━━━━━ Given records
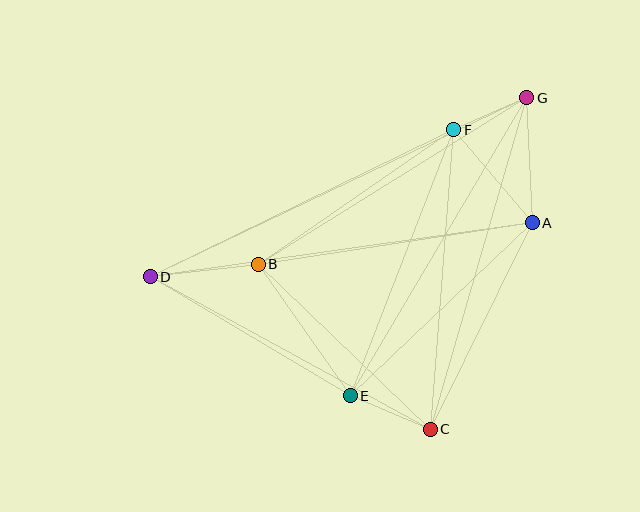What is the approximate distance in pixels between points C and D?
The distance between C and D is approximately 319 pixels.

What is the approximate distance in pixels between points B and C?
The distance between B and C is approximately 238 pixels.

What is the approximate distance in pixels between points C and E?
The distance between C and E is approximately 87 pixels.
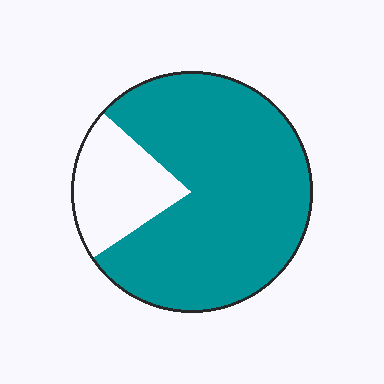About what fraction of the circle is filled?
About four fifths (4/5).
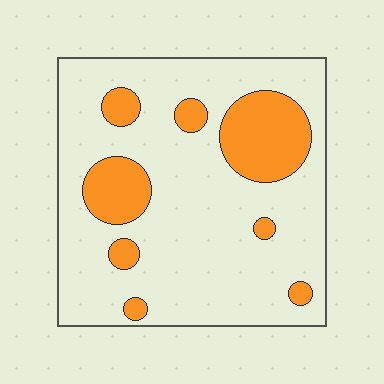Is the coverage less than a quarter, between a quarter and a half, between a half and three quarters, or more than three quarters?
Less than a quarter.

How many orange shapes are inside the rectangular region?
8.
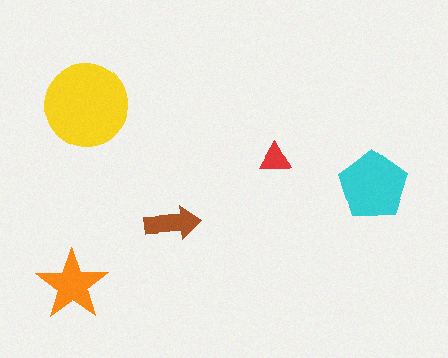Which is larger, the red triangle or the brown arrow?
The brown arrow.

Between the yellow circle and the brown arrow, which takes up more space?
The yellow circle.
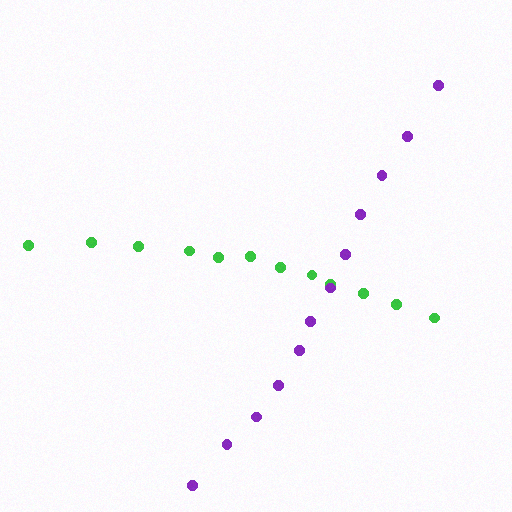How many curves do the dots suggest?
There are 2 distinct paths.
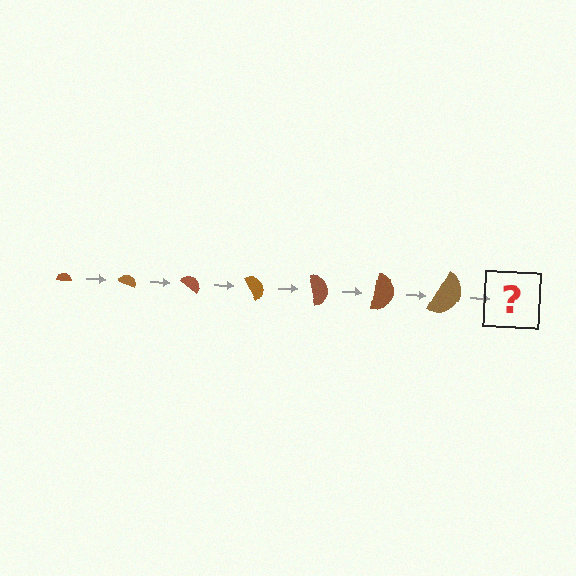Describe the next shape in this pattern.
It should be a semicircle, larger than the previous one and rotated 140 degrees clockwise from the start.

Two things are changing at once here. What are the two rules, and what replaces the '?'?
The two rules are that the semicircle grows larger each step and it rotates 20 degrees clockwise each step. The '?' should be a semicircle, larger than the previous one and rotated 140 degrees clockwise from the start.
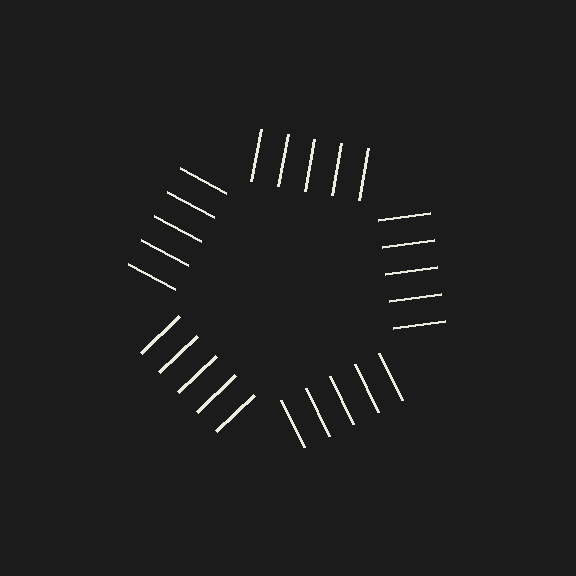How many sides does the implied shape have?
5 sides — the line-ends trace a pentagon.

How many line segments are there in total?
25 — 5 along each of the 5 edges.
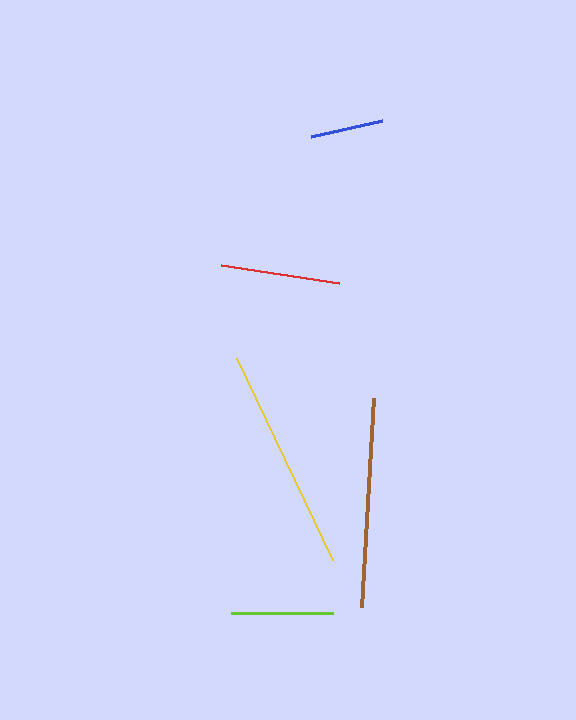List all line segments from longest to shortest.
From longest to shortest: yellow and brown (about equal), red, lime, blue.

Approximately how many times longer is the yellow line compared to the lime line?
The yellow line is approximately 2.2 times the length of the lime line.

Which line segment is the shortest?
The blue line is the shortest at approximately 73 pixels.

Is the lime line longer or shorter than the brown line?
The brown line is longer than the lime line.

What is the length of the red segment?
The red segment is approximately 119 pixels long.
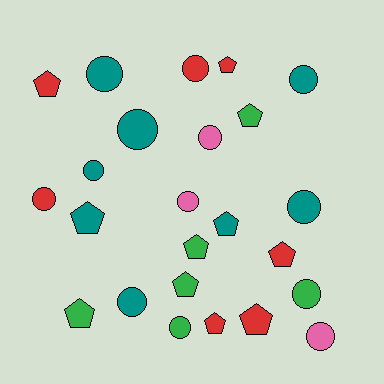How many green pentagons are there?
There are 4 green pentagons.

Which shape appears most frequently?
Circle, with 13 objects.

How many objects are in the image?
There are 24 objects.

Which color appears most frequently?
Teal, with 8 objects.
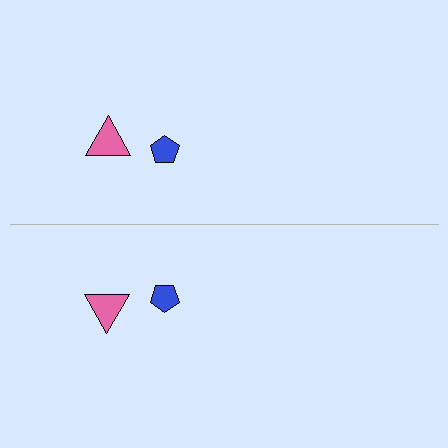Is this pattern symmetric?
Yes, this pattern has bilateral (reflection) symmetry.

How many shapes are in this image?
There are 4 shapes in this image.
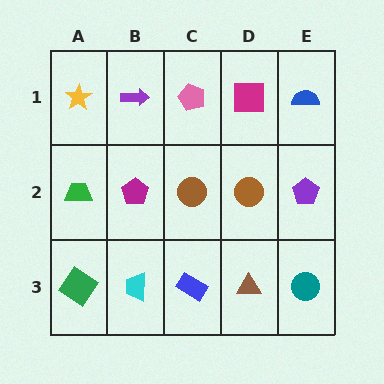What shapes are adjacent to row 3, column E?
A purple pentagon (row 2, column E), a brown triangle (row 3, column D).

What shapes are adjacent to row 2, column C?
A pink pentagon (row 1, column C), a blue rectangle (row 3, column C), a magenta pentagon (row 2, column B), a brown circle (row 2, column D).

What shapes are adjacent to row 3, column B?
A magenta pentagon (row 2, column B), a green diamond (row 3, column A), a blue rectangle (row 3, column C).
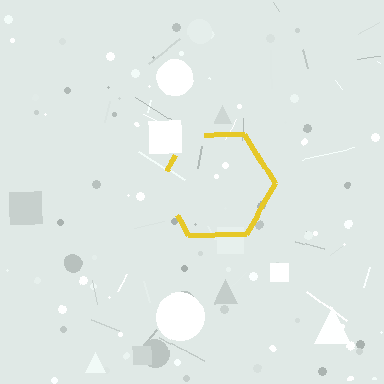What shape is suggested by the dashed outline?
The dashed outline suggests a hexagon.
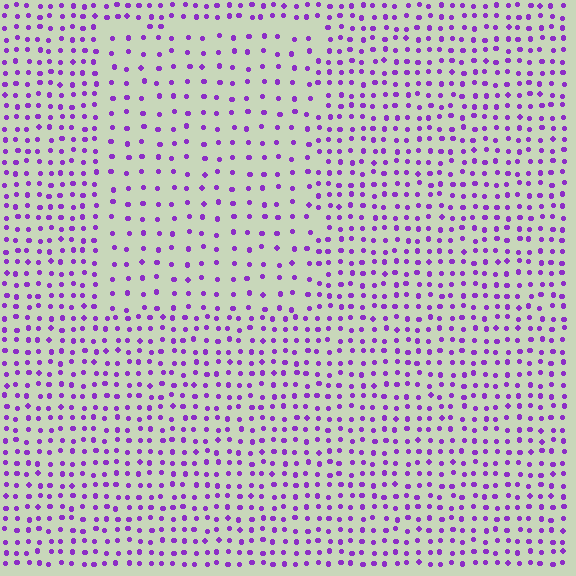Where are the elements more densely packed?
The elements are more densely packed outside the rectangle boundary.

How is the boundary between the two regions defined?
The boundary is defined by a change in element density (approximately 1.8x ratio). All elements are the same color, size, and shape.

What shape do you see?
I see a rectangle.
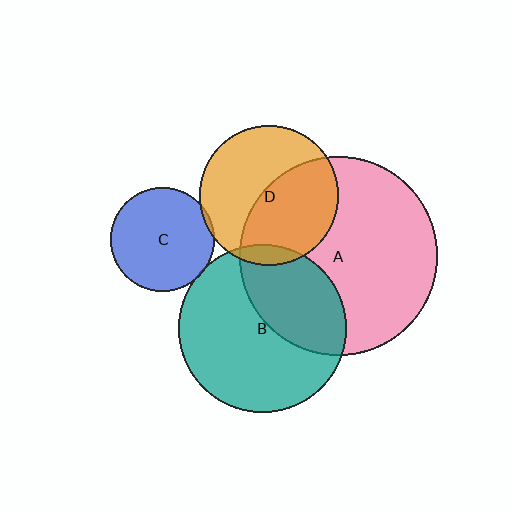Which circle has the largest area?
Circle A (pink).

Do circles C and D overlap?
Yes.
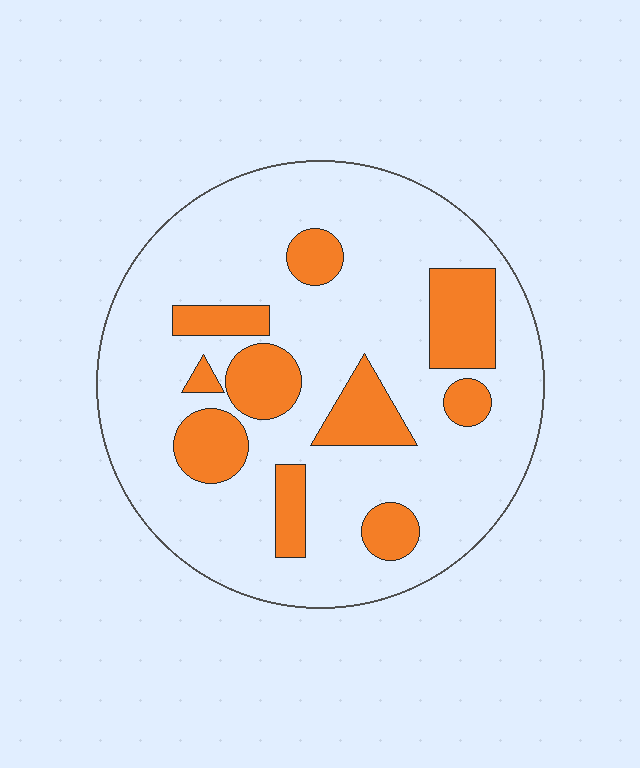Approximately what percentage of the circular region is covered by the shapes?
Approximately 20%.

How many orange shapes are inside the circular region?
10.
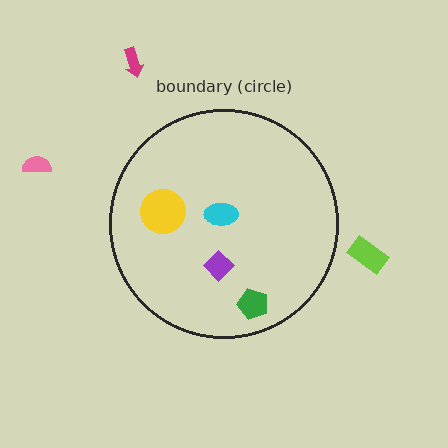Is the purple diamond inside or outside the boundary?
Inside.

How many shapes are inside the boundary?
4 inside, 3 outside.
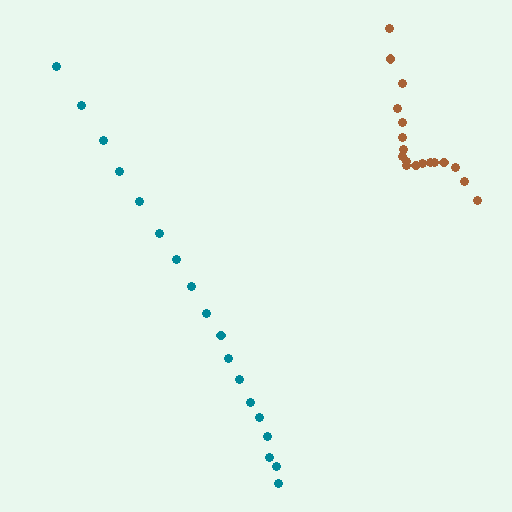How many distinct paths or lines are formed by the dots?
━━━━━━━━━━
Repeat the records above exactly, omitting every picture.

Written solution →
What is the approximate distance in pixels between points C and D?
The distance between C and D is approximately 319 pixels.

What is the approximate distance in pixels between points B and C?
The distance between B and C is approximately 238 pixels.

What is the approximate distance in pixels between points C and E?
The distance between C and E is approximately 87 pixels.
About what fraction of the circle is filled?
About four fifths (4/5).
Is the coverage less than a quarter, between a quarter and a half, between a half and three quarters, or more than three quarters?
Less than a quarter.

How many orange shapes are inside the rectangular region?
8.
Which is larger, the red triangle or the brown arrow?
The brown arrow.

Between the yellow circle and the brown arrow, which takes up more space?
The yellow circle.
How many curves do the dots suggest?
There are 2 distinct paths.
Describe the next shape in this pattern.
It should be a semicircle, larger than the previous one and rotated 140 degrees clockwise from the start.

Two things are changing at once here. What are the two rules, and what replaces the '?'?
The two rules are that the semicircle grows larger each step and it rotates 20 degrees clockwise each step. The '?' should be a semicircle, larger than the previous one and rotated 140 degrees clockwise from the start.
How many sides does the implied shape have?
5 sides — the line-ends trace a pentagon.

How many line segments are there in total?
25 — 5 along each of the 5 edges.
List all line segments from longest to shortest.
From longest to shortest: yellow and brown (about equal), red, lime, blue.

Approximately how many times longer is the yellow line compared to the lime line?
The yellow line is approximately 2.2 times the length of the lime line.

Which line segment is the shortest?
The blue line is the shortest at approximately 73 pixels.

Is the lime line longer or shorter than the brown line?
The brown line is longer than the lime line.

What is the length of the red segment?
The red segment is approximately 119 pixels long.
How many green pentagons are there?
There are 4 green pentagons.

Which shape appears most frequently?
Circle, with 13 objects.

How many objects are in the image?
There are 24 objects.

Which color appears most frequently?
Teal, with 8 objects.
Is this pattern symmetric?
Yes, this pattern has bilateral (reflection) symmetry.

How many shapes are in this image?
There are 4 shapes in this image.
What shapes are adjacent to row 3, column E?
A purple pentagon (row 2, column E), a brown triangle (row 3, column D).

What shapes are adjacent to row 2, column C?
A pink pentagon (row 1, column C), a blue rectangle (row 3, column C), a magenta pentagon (row 2, column B), a brown circle (row 2, column D).

What shapes are adjacent to row 3, column B?
A magenta pentagon (row 2, column B), a green diamond (row 3, column A), a blue rectangle (row 3, column C).
What shape is suggested by the dashed outline?
The dashed outline suggests a hexagon.
Where are the elements more densely packed?
The elements are more densely packed outside the rectangle boundary.

How is the boundary between the two regions defined?
The boundary is defined by a change in element density (approximately 1.8x ratio). All elements are the same color, size, and shape.

What shape do you see?
I see a rectangle.
Which circle has the largest area?
Circle A (pink).

Do circles C and D overlap?
Yes.
Approximately what percentage of the circular region is covered by the shapes?
Approximately 20%.

How many orange shapes are inside the circular region?
10.
Is the purple diamond inside or outside the boundary?
Inside.

How many shapes are inside the boundary?
4 inside, 3 outside.
How many distinct paths or lines are formed by the dots?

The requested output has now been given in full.